▸ **TASK TO CARRY OUT**: Without the pictures, reproduce the records that follow exactly.
--- begin MATERIAL ---
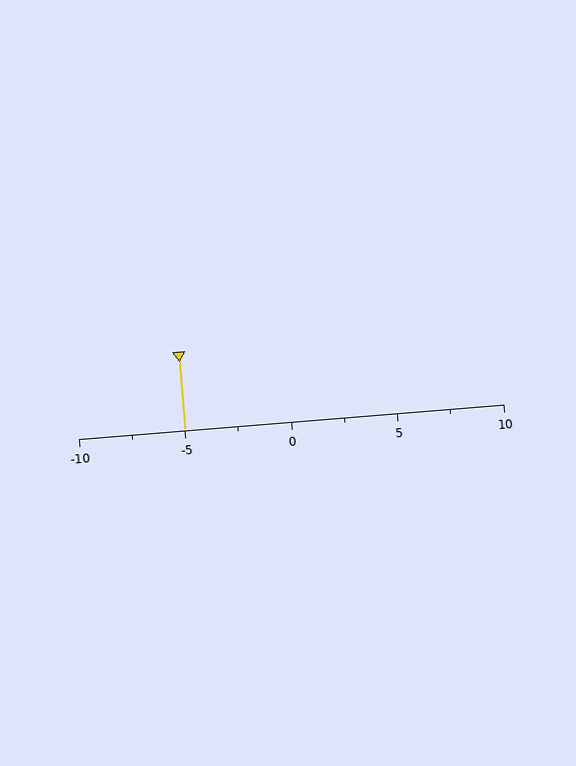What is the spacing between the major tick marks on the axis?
The major ticks are spaced 5 apart.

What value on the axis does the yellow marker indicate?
The marker indicates approximately -5.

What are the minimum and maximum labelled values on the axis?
The axis runs from -10 to 10.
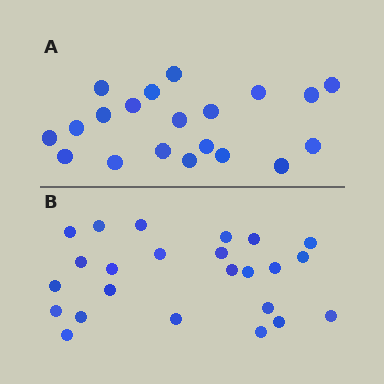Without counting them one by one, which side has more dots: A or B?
Region B (the bottom region) has more dots.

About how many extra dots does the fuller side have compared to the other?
Region B has about 4 more dots than region A.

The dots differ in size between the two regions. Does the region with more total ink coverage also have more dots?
No. Region A has more total ink coverage because its dots are larger, but region B actually contains more individual dots. Total area can be misleading — the number of items is what matters here.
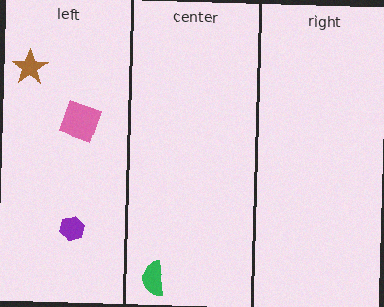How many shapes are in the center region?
1.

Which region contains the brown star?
The left region.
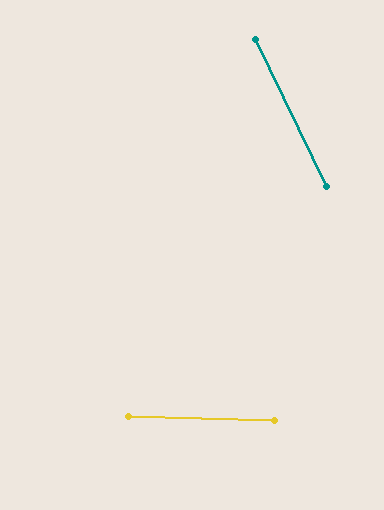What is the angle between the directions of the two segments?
Approximately 63 degrees.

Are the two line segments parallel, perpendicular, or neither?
Neither parallel nor perpendicular — they differ by about 63°.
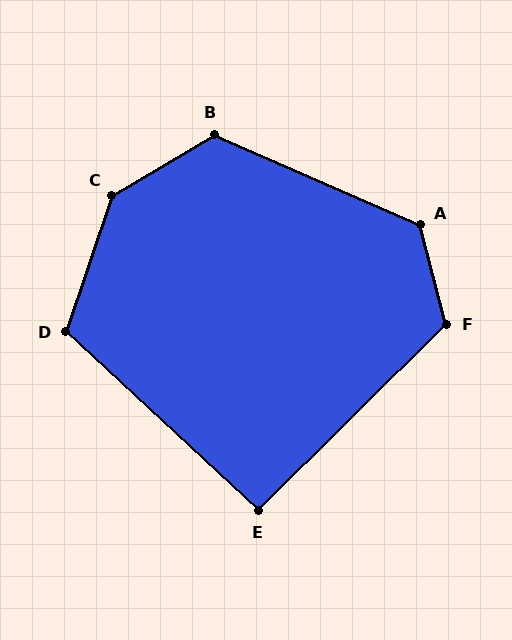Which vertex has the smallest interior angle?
E, at approximately 92 degrees.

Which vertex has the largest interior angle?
C, at approximately 140 degrees.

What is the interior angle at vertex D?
Approximately 114 degrees (obtuse).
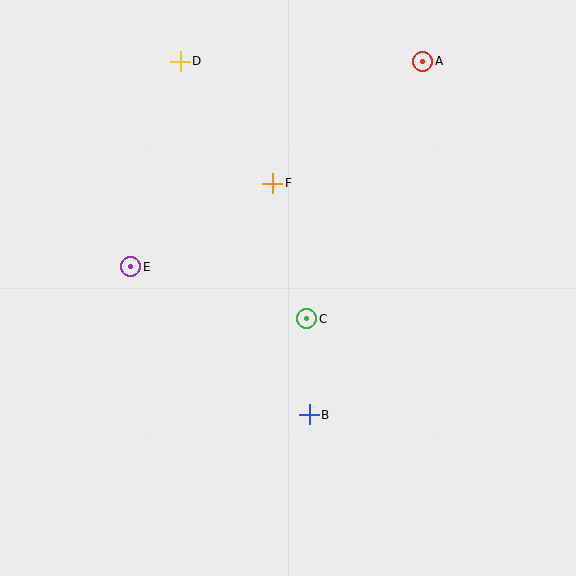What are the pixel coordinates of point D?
Point D is at (180, 61).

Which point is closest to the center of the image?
Point C at (307, 319) is closest to the center.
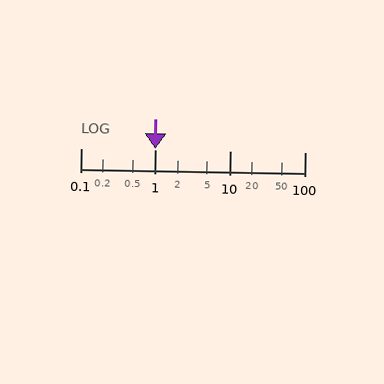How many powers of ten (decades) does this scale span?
The scale spans 3 decades, from 0.1 to 100.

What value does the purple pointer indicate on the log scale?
The pointer indicates approximately 1.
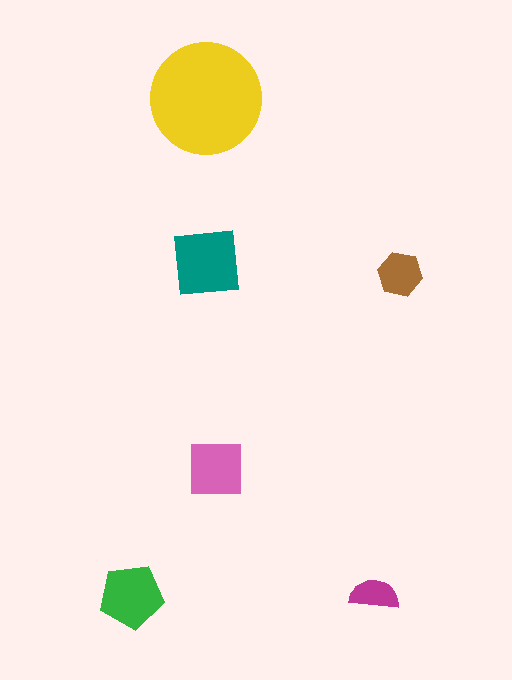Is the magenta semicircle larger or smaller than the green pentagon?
Smaller.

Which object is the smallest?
The magenta semicircle.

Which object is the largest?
The yellow circle.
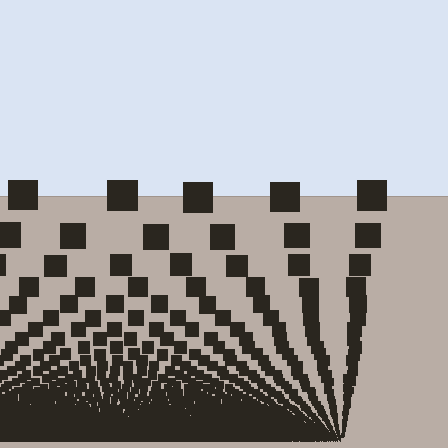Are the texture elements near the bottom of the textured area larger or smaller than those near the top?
Smaller. The gradient is inverted — elements near the bottom are smaller and denser.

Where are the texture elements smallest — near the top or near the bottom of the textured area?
Near the bottom.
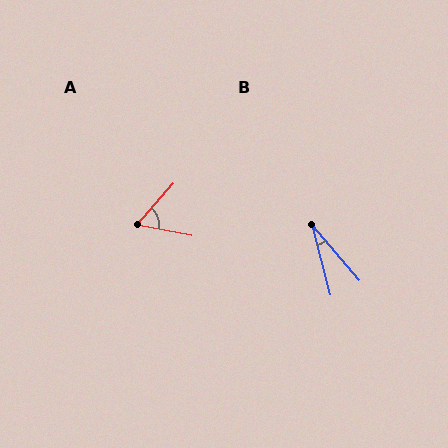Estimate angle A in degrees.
Approximately 60 degrees.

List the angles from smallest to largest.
B (26°), A (60°).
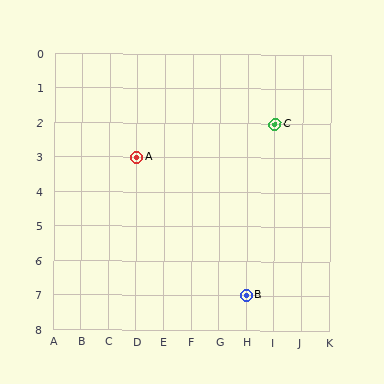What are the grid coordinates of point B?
Point B is at grid coordinates (H, 7).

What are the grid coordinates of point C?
Point C is at grid coordinates (I, 2).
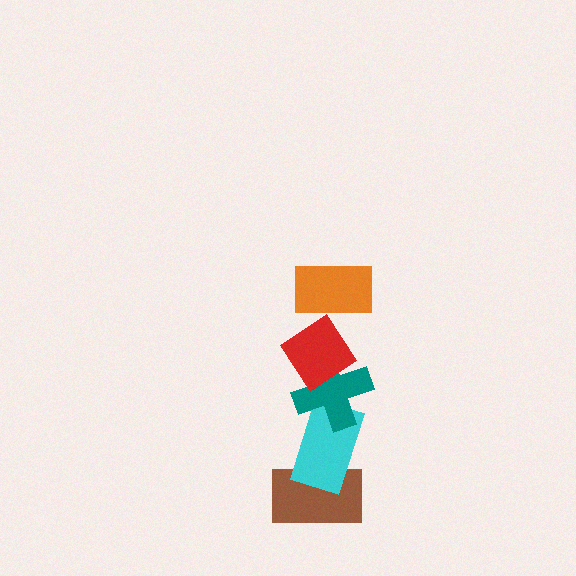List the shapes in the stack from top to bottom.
From top to bottom: the orange rectangle, the red diamond, the teal cross, the cyan rectangle, the brown rectangle.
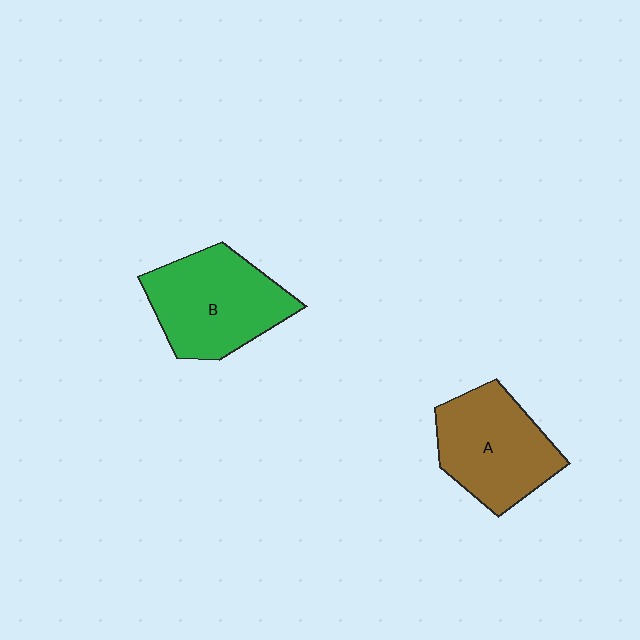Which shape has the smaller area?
Shape A (brown).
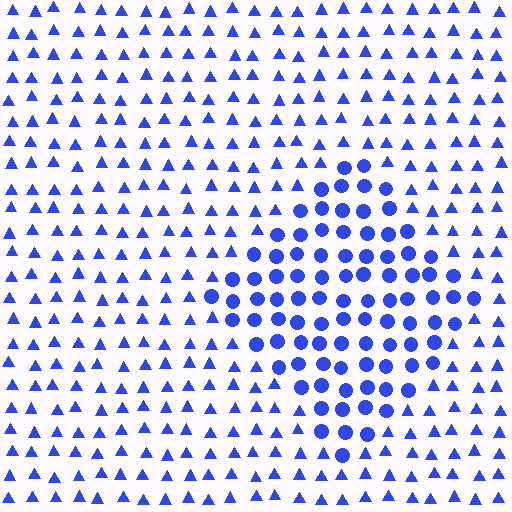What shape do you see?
I see a diamond.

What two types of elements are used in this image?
The image uses circles inside the diamond region and triangles outside it.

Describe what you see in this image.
The image is filled with small blue elements arranged in a uniform grid. A diamond-shaped region contains circles, while the surrounding area contains triangles. The boundary is defined purely by the change in element shape.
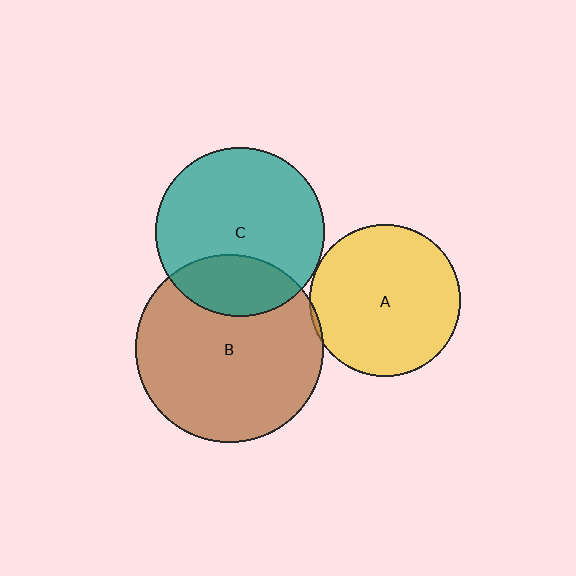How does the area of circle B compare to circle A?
Approximately 1.5 times.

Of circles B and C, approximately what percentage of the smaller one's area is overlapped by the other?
Approximately 25%.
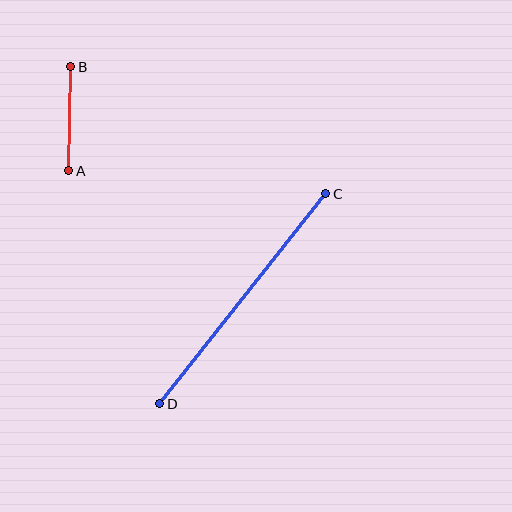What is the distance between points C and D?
The distance is approximately 268 pixels.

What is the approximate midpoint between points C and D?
The midpoint is at approximately (243, 299) pixels.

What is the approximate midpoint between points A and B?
The midpoint is at approximately (70, 119) pixels.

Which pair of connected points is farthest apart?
Points C and D are farthest apart.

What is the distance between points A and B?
The distance is approximately 104 pixels.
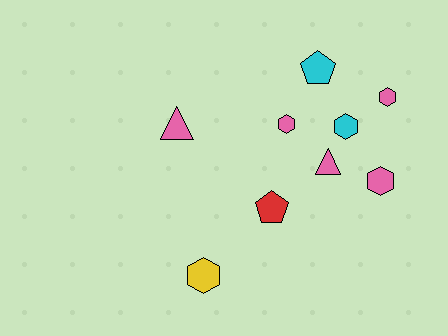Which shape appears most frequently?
Hexagon, with 5 objects.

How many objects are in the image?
There are 9 objects.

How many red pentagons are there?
There is 1 red pentagon.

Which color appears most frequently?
Pink, with 5 objects.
--- end MATERIAL ---
▸ **EXERCISE RESULT**:
What is the spacing between the major tick marks on the axis?
The major ticks are spaced 5 apart.

What value on the axis does the yellow marker indicate?
The marker indicates approximately -5.

What are the minimum and maximum labelled values on the axis?
The axis runs from -10 to 10.
Without counting them one by one, which side has more dots: A or B?
Region B (the bottom region) has more dots.

About how many extra dots does the fuller side have compared to the other?
Region B has about 4 more dots than region A.

The dots differ in size between the two regions. Does the region with more total ink coverage also have more dots?
No. Region A has more total ink coverage because its dots are larger, but region B actually contains more individual dots. Total area can be misleading — the number of items is what matters here.
How many shapes are in the center region?
1.

Which region contains the brown star?
The left region.
What is the angle between the directions of the two segments?
Approximately 63 degrees.

Are the two line segments parallel, perpendicular, or neither?
Neither parallel nor perpendicular — they differ by about 63°.
Which vertex has the smallest interior angle?
E, at approximately 92 degrees.

Which vertex has the largest interior angle?
C, at approximately 140 degrees.

What is the interior angle at vertex D?
Approximately 114 degrees (obtuse).
What are the pixel coordinates of point D?
Point D is at (180, 61).

Which point is closest to the center of the image?
Point C at (307, 319) is closest to the center.
How many powers of ten (decades) does this scale span?
The scale spans 3 decades, from 0.1 to 100.

What value does the purple pointer indicate on the log scale?
The pointer indicates approximately 1.
Is the magenta semicircle larger or smaller than the green pentagon?
Smaller.

Which object is the smallest?
The magenta semicircle.

Which object is the largest?
The yellow circle.
Are the texture elements near the bottom of the textured area larger or smaller than those near the top?
Smaller. The gradient is inverted — elements near the bottom are smaller and denser.

Where are the texture elements smallest — near the top or near the bottom of the textured area?
Near the bottom.
Estimate angle A in degrees.
Approximately 60 degrees.

List the angles from smallest to largest.
B (26°), A (60°).
What are the grid coordinates of point B?
Point B is at grid coordinates (H, 7).

What are the grid coordinates of point C?
Point C is at grid coordinates (I, 2).
List the shapes in the stack from top to bottom.
From top to bottom: the orange rectangle, the red diamond, the teal cross, the cyan rectangle, the brown rectangle.
Which shape has the smaller area?
Shape A (brown).
What shape do you see?
I see a diamond.

What two types of elements are used in this image?
The image uses circles inside the diamond region and triangles outside it.

Describe what you see in this image.
The image is filled with small blue elements arranged in a uniform grid. A diamond-shaped region contains circles, while the surrounding area contains triangles. The boundary is defined purely by the change in element shape.
How does the area of circle B compare to circle A?
Approximately 1.5 times.

Of circles B and C, approximately what percentage of the smaller one's area is overlapped by the other?
Approximately 25%.
What is the distance between points C and D?
The distance is approximately 268 pixels.

What is the approximate midpoint between points C and D?
The midpoint is at approximately (243, 299) pixels.

What is the approximate midpoint between points A and B?
The midpoint is at approximately (70, 119) pixels.

Which pair of connected points is farthest apart?
Points C and D are farthest apart.

What is the distance between points A and B?
The distance is approximately 104 pixels.
Which shape appears most frequently?
Hexagon, with 5 objects.

How many objects are in the image?
There are 9 objects.

How many red pentagons are there?
There is 1 red pentagon.

Which color appears most frequently?
Pink, with 5 objects.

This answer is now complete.